Task statement. Exactly the lines between the line containing "Part of a red" and the line containing "If the gray", together with those two lines, are to be output.

Given entries.
***
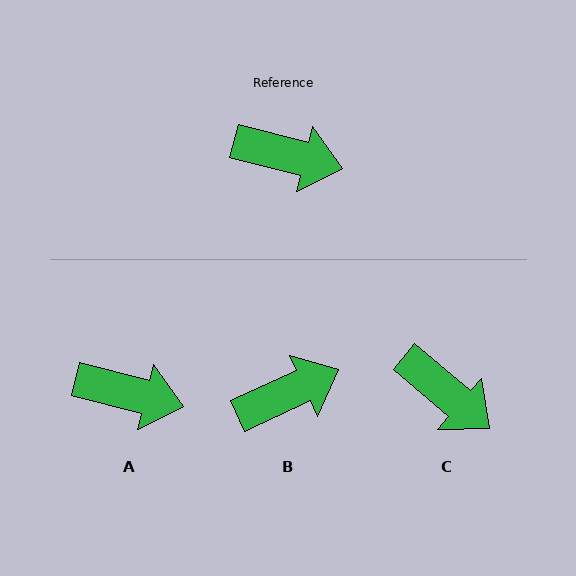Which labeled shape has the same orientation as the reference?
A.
***
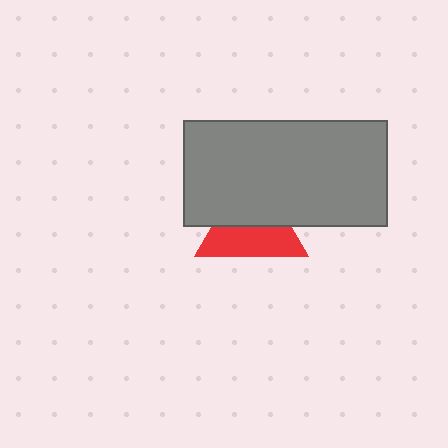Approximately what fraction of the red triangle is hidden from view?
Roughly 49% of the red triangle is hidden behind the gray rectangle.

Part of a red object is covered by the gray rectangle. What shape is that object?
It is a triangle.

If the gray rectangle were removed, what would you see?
***
Task result.
Part of a red object is covered by the gray rectangle. What shape is that object?
It is a triangle.

If the gray rectangle were removed, what would you see?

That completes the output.